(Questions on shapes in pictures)
**********
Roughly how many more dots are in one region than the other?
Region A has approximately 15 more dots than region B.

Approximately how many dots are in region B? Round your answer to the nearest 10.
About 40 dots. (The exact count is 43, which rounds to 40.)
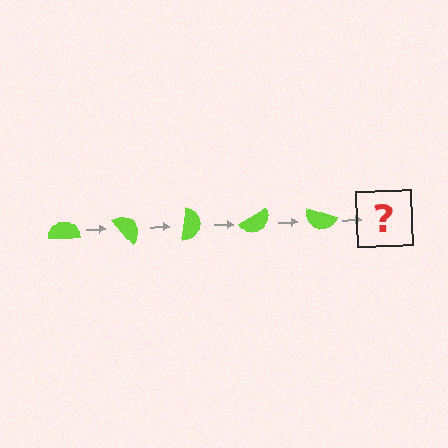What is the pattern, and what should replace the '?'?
The pattern is that the semicircle rotates 50 degrees clockwise each step. The '?' should be a lime semicircle rotated 250 degrees clockwise.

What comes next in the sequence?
The next element should be a lime semicircle rotated 250 degrees clockwise.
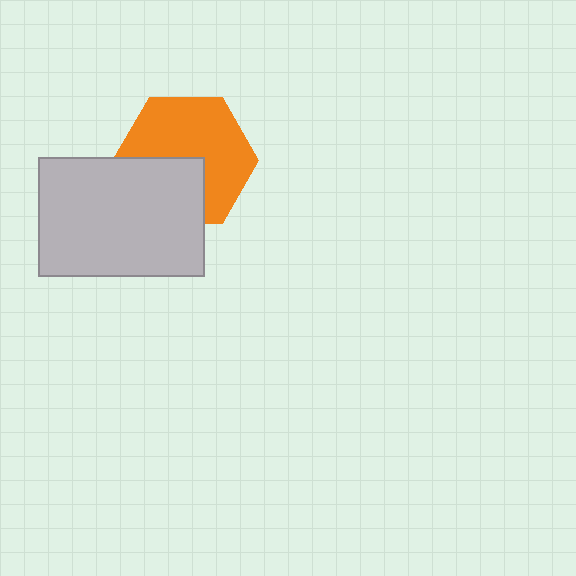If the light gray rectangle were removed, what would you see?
You would see the complete orange hexagon.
**********
What to produce: Copy every record character for character. Skip the pictures.

Final result:
Roughly how many more dots are in one region than the other?
Region A has approximately 15 more dots than region B.

Approximately how many dots are in region B? Round your answer to the nearest 10.
About 40 dots. (The exact count is 43, which rounds to 40.)
What is the pattern, and what should replace the '?'?
The pattern is that the semicircle rotates 50 degrees clockwise each step. The '?' should be a lime semicircle rotated 250 degrees clockwise.

What comes next in the sequence?
The next element should be a lime semicircle rotated 250 degrees clockwise.
If the light gray rectangle were removed, what would you see?
You would see the complete orange hexagon.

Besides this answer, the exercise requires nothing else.